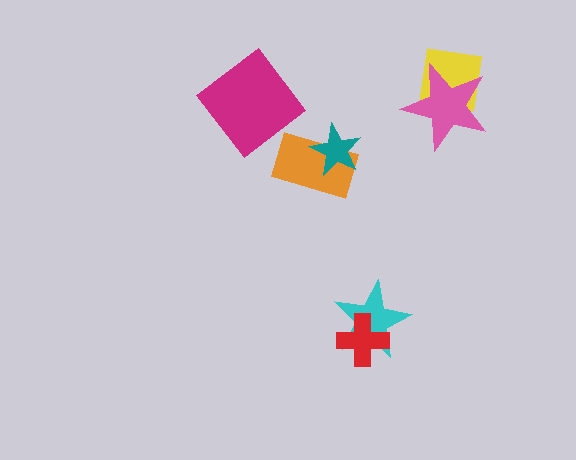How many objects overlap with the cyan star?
1 object overlaps with the cyan star.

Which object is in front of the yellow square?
The pink star is in front of the yellow square.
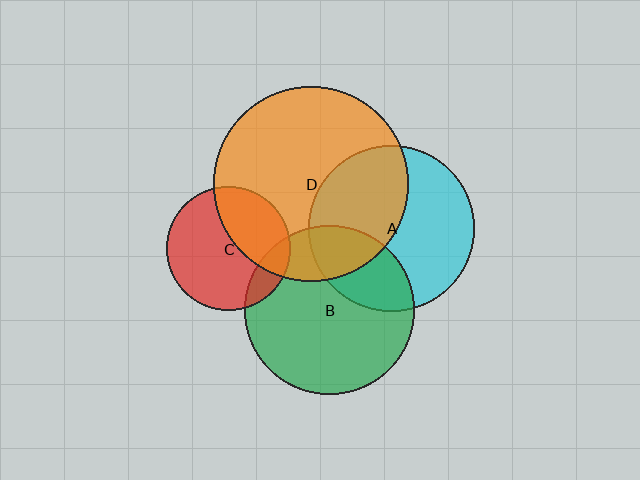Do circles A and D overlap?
Yes.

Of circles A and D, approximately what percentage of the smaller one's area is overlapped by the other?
Approximately 45%.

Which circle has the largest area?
Circle D (orange).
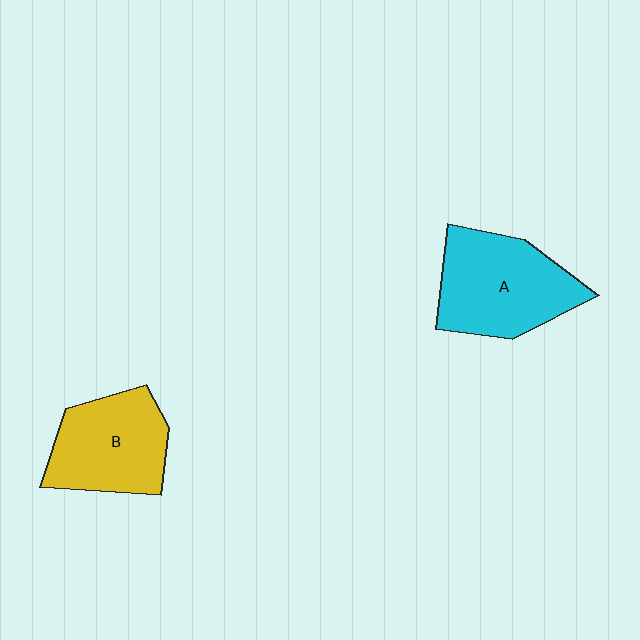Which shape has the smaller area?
Shape B (yellow).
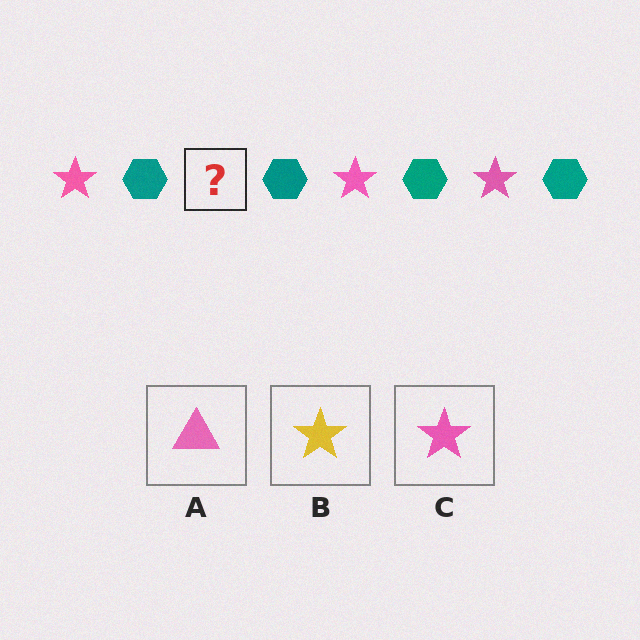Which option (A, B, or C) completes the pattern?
C.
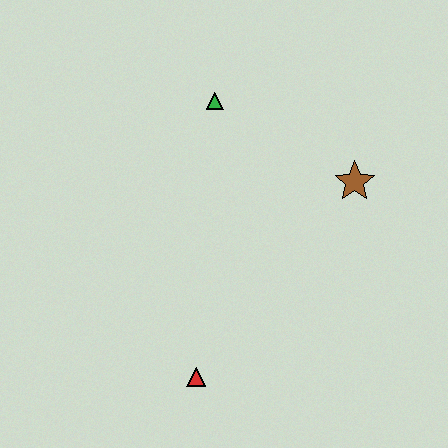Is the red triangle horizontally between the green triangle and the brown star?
No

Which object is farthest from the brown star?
The red triangle is farthest from the brown star.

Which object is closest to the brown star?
The green triangle is closest to the brown star.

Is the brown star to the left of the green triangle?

————————

Copy exactly the lines of the listing above, beginning at the line with "Which object is closest to the brown star?" and ending at its final line; write out nothing else.

Result for this exercise —
Which object is closest to the brown star?
The green triangle is closest to the brown star.

Is the brown star to the left of the green triangle?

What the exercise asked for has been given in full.